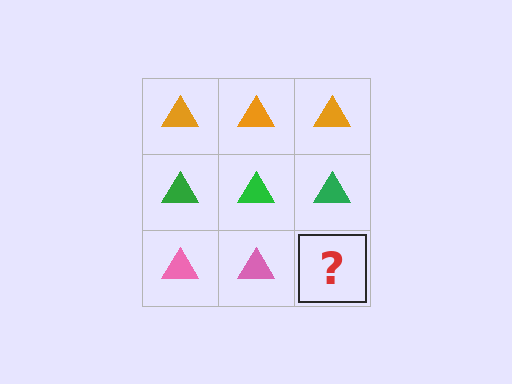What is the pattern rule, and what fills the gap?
The rule is that each row has a consistent color. The gap should be filled with a pink triangle.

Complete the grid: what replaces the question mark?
The question mark should be replaced with a pink triangle.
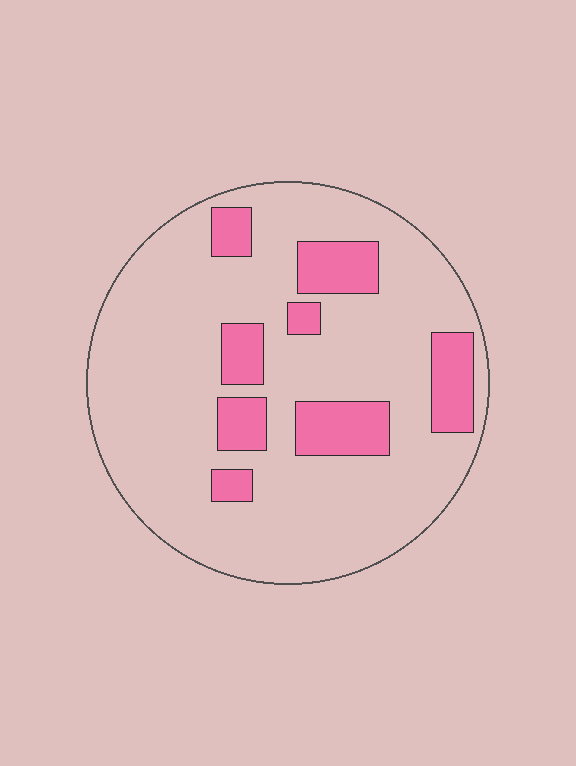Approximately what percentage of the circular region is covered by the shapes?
Approximately 20%.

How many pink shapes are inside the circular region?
8.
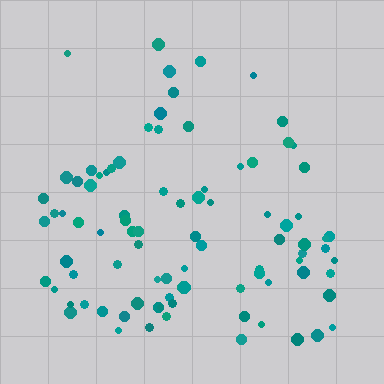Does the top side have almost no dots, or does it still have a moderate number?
Still a moderate number, just noticeably fewer than the bottom.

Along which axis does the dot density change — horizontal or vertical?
Vertical.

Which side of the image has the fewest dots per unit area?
The top.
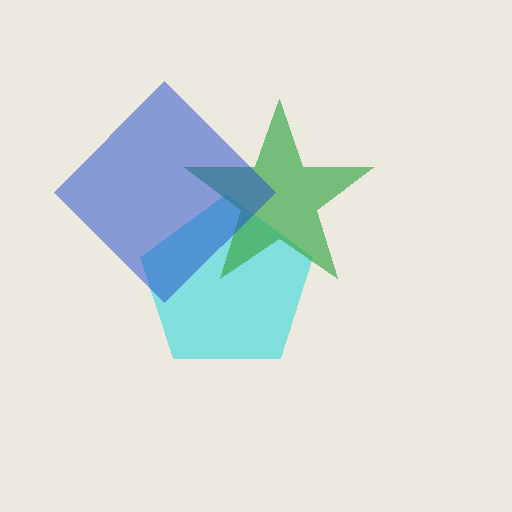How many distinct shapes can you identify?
There are 3 distinct shapes: a cyan pentagon, a green star, a blue diamond.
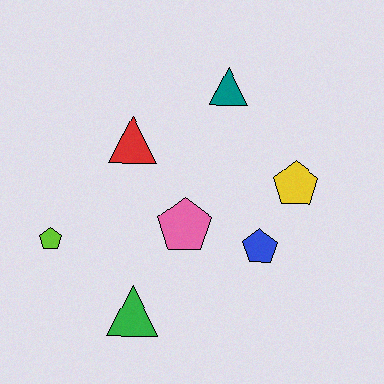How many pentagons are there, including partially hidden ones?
There are 4 pentagons.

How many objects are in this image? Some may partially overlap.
There are 7 objects.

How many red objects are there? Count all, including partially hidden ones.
There is 1 red object.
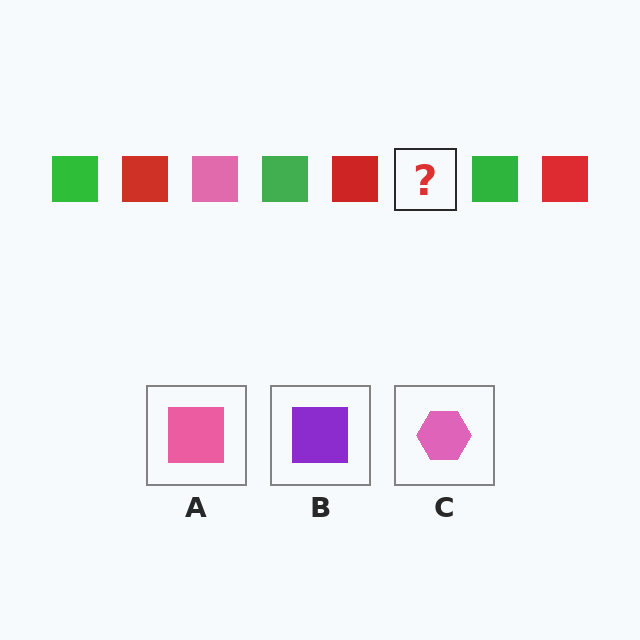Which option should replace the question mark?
Option A.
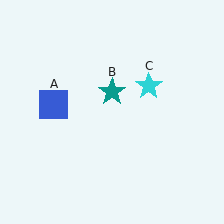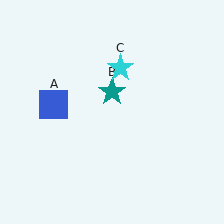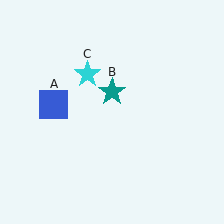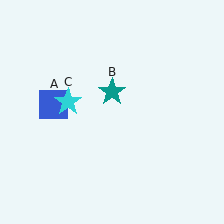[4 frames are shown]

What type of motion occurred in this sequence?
The cyan star (object C) rotated counterclockwise around the center of the scene.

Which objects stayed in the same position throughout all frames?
Blue square (object A) and teal star (object B) remained stationary.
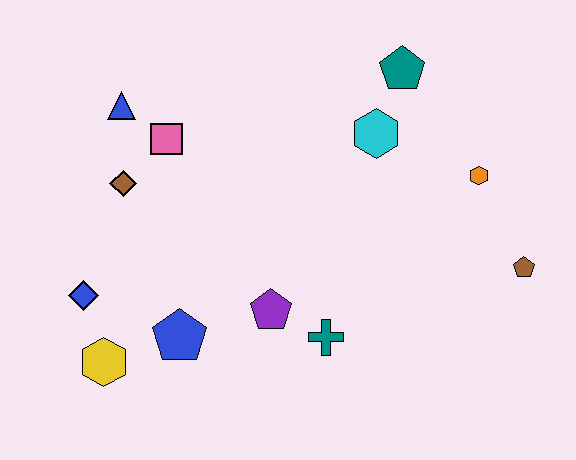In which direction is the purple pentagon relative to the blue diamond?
The purple pentagon is to the right of the blue diamond.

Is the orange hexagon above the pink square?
No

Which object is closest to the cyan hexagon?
The teal pentagon is closest to the cyan hexagon.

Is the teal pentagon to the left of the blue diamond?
No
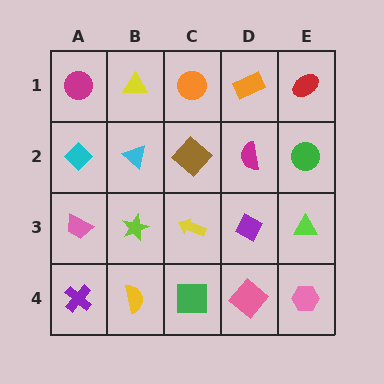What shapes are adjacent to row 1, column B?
A cyan triangle (row 2, column B), a magenta circle (row 1, column A), an orange circle (row 1, column C).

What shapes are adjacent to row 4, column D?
A purple diamond (row 3, column D), a green square (row 4, column C), a pink hexagon (row 4, column E).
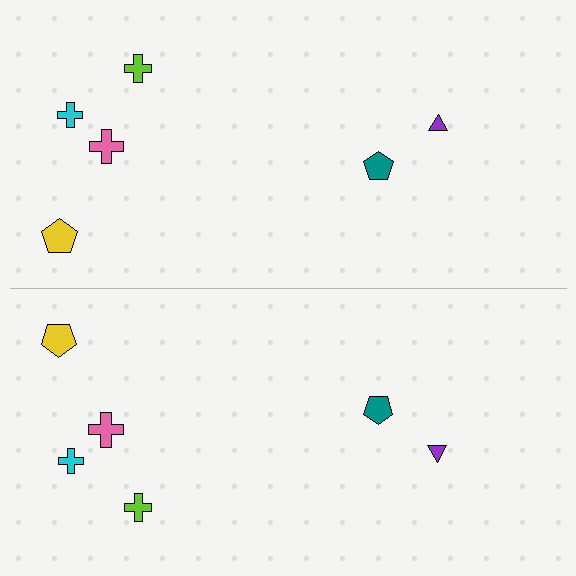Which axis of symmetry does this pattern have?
The pattern has a horizontal axis of symmetry running through the center of the image.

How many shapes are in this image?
There are 12 shapes in this image.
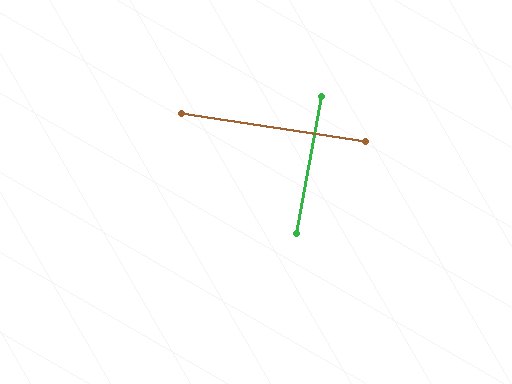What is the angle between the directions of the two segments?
Approximately 88 degrees.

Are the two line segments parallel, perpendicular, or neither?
Perpendicular — they meet at approximately 88°.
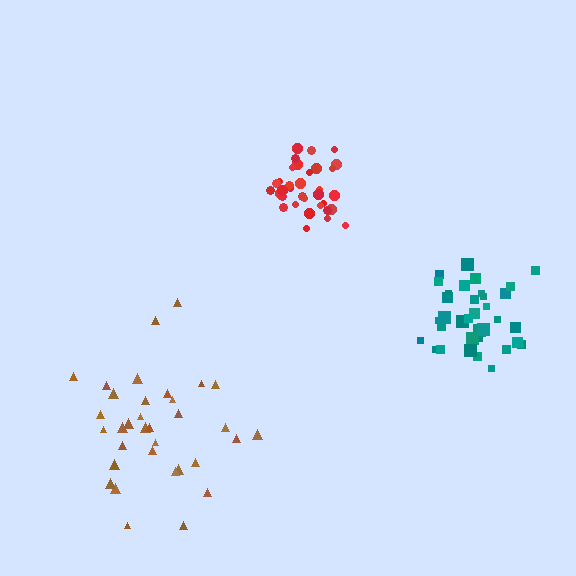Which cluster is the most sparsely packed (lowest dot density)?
Brown.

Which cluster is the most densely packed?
Red.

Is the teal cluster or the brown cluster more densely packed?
Teal.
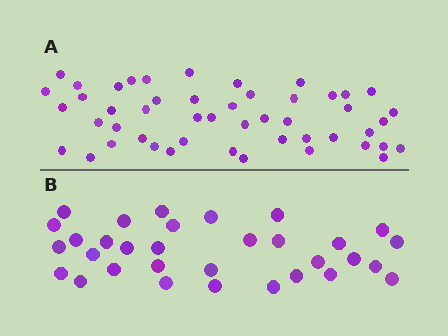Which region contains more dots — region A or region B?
Region A (the top region) has more dots.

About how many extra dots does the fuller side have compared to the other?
Region A has approximately 15 more dots than region B.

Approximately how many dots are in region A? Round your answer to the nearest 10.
About 50 dots. (The exact count is 49, which rounds to 50.)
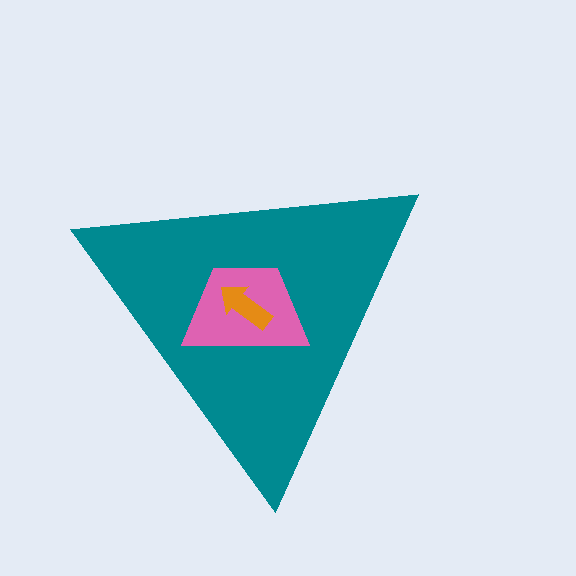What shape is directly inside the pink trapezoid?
The orange arrow.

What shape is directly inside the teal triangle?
The pink trapezoid.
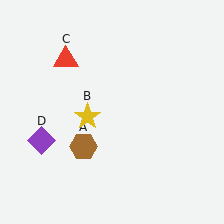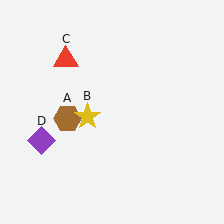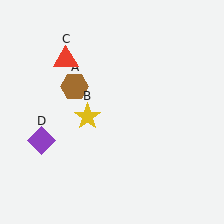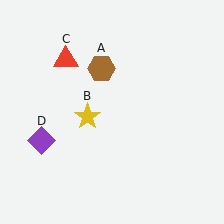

───

Find the line with "About how many" in the listing and extract it and all lines after it through the end, exactly, without the pictures.

THE COMPLETED TASK:
About how many extra dots does the fuller side have compared to the other?
Region A has approximately 15 more dots than region B.

Approximately how many dots are in region A? Round your answer to the nearest 10.
About 50 dots. (The exact count is 49, which rounds to 50.)
What shape is directly inside the pink trapezoid?
The orange arrow.

What shape is directly inside the teal triangle?
The pink trapezoid.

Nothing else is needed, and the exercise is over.